What to work on: In this exercise, return only the lines that run from the line with "Is the purple" to the end of the entries below, both included. Pictures are not copied.

Dataset items about geometric figures:
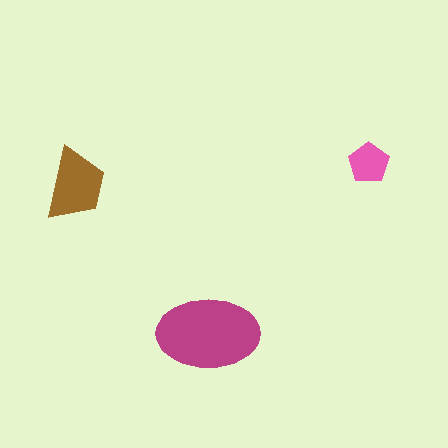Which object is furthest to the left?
The brown trapezoid is leftmost.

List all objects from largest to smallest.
The magenta ellipse, the brown trapezoid, the pink pentagon.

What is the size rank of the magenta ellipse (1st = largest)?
1st.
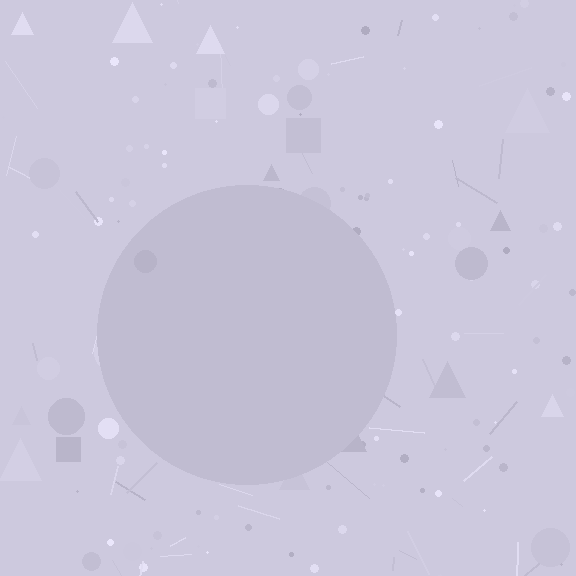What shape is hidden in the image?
A circle is hidden in the image.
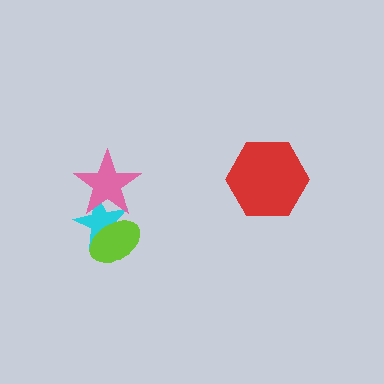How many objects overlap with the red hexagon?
0 objects overlap with the red hexagon.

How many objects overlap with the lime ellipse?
1 object overlaps with the lime ellipse.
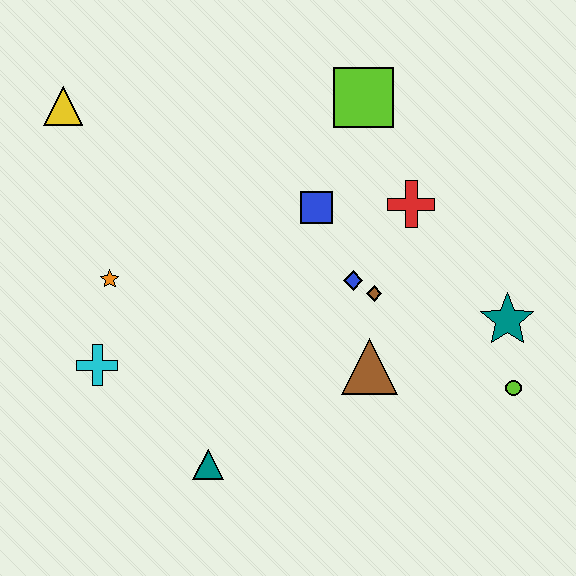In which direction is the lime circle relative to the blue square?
The lime circle is to the right of the blue square.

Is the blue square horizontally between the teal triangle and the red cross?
Yes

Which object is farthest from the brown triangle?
The yellow triangle is farthest from the brown triangle.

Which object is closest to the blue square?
The blue diamond is closest to the blue square.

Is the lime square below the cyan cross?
No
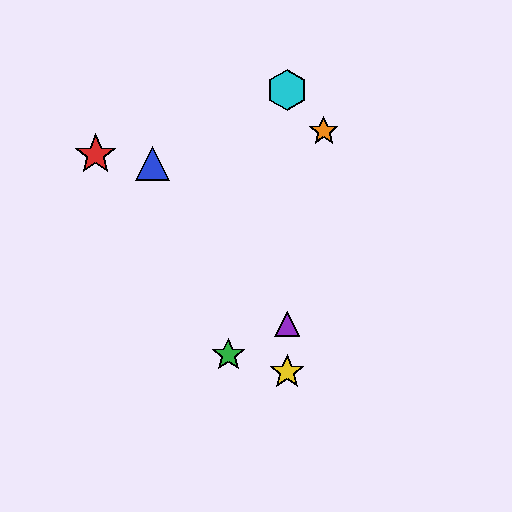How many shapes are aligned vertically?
3 shapes (the yellow star, the purple triangle, the cyan hexagon) are aligned vertically.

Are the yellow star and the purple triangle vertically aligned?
Yes, both are at x≈287.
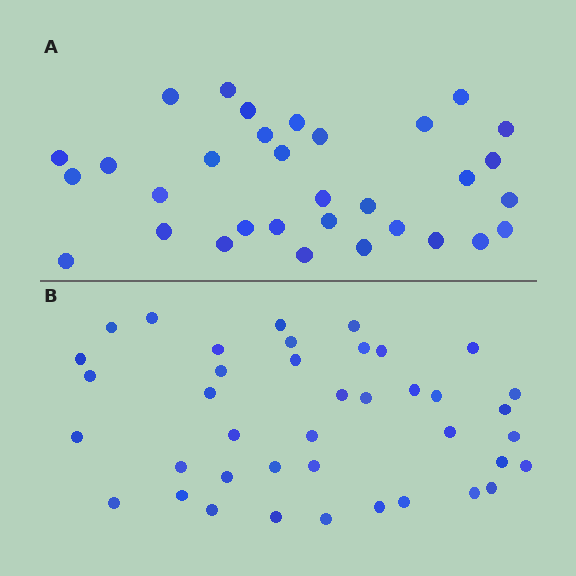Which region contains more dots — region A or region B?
Region B (the bottom region) has more dots.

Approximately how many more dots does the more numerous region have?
Region B has roughly 8 or so more dots than region A.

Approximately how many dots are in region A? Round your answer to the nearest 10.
About 30 dots. (The exact count is 32, which rounds to 30.)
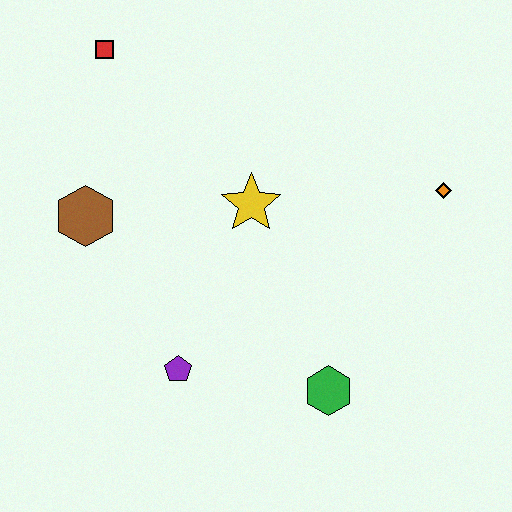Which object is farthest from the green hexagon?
The red square is farthest from the green hexagon.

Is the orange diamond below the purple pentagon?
No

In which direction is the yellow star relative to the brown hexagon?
The yellow star is to the right of the brown hexagon.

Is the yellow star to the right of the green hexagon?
No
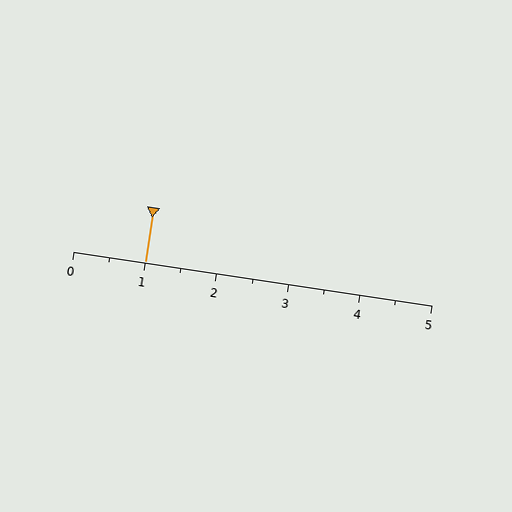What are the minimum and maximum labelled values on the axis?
The axis runs from 0 to 5.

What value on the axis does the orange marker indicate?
The marker indicates approximately 1.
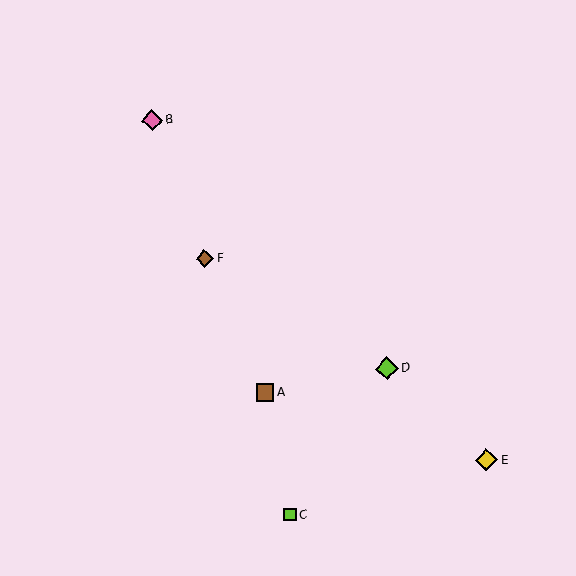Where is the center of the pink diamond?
The center of the pink diamond is at (152, 120).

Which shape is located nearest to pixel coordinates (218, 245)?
The brown diamond (labeled F) at (205, 259) is nearest to that location.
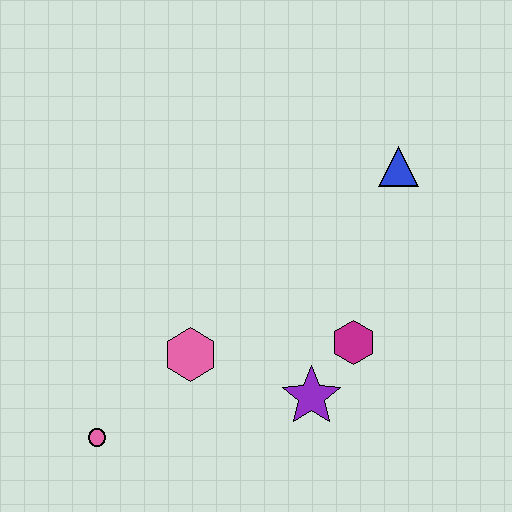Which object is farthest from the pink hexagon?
The blue triangle is farthest from the pink hexagon.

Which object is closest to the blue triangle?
The magenta hexagon is closest to the blue triangle.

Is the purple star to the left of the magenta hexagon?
Yes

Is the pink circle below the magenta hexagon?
Yes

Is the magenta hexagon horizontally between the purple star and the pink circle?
No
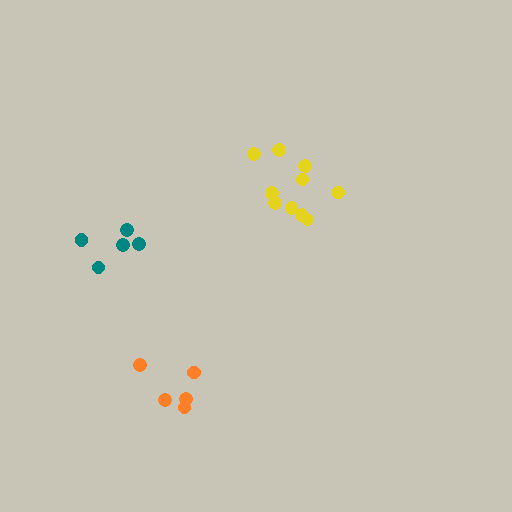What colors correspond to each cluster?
The clusters are colored: orange, yellow, teal.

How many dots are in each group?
Group 1: 5 dots, Group 2: 10 dots, Group 3: 5 dots (20 total).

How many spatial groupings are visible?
There are 3 spatial groupings.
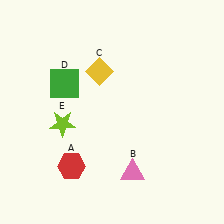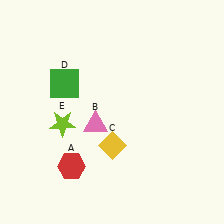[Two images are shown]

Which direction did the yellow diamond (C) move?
The yellow diamond (C) moved down.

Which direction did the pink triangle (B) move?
The pink triangle (B) moved up and to the left.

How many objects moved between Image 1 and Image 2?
2 objects moved between the two images.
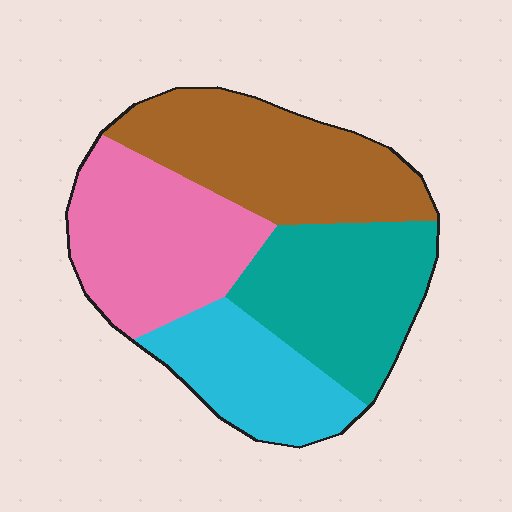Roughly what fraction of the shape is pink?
Pink takes up between a quarter and a half of the shape.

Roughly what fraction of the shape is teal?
Teal takes up between a quarter and a half of the shape.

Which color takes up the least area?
Cyan, at roughly 20%.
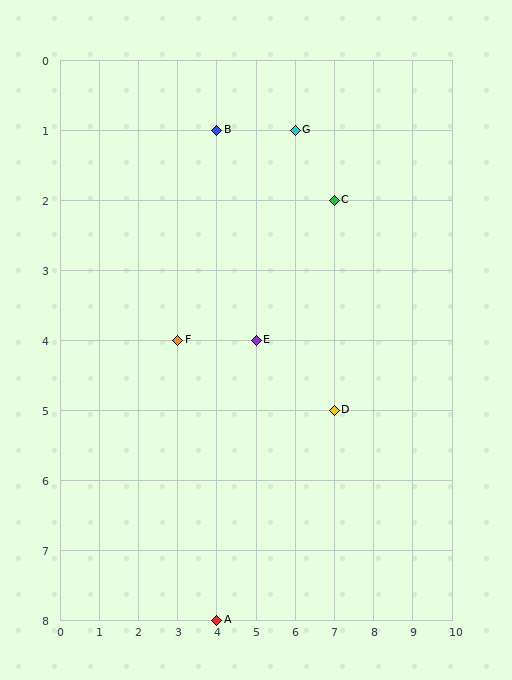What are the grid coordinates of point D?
Point D is at grid coordinates (7, 5).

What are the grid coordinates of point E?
Point E is at grid coordinates (5, 4).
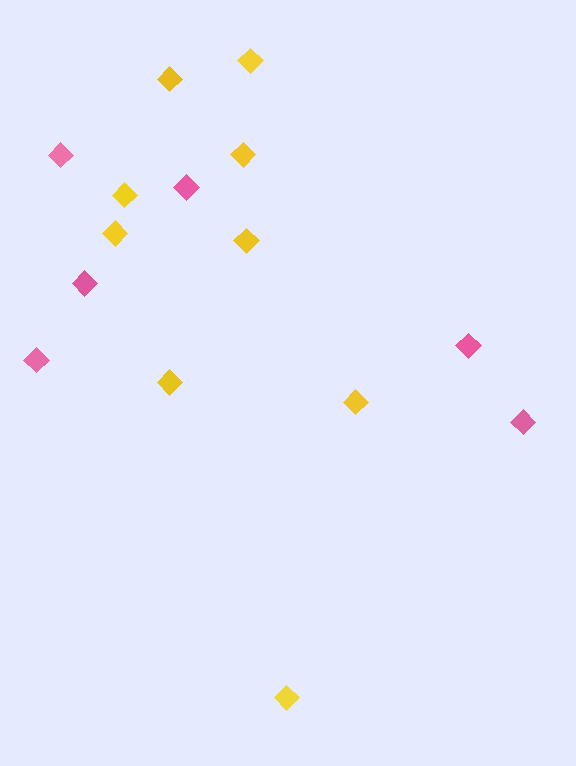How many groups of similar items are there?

Final result:
Is the purple star to the left of the magenta hexagon?
Yes

Is the pink circle below the magenta hexagon?
Yes

Is the magenta hexagon horizontally between the purple star and the pink circle?
No
What colors correspond to each cluster?
The clusters are colored: orange, yellow, teal.

How many dots are in each group?
Group 1: 5 dots, Group 2: 10 dots, Group 3: 5 dots (20 total).

How many spatial groupings are visible?
There are 3 spatial groupings.
[Two images are shown]

Which direction did the yellow diamond (C) move?
The yellow diamond (C) moved down.

Which direction did the pink triangle (B) move?
The pink triangle (B) moved up and to the left.

How many objects moved between Image 1 and Image 2?
2 objects moved between the two images.
Roughly what fraction of the shape is pink?
Pink takes up between a quarter and a half of the shape.

Roughly what fraction of the shape is teal?
Teal takes up between a quarter and a half of the shape.

Which color takes up the least area?
Cyan, at roughly 20%.
What are the grid coordinates of point D?
Point D is at grid coordinates (7, 5).

What are the grid coordinates of point E?
Point E is at grid coordinates (5, 4).
How many groups of similar items are there?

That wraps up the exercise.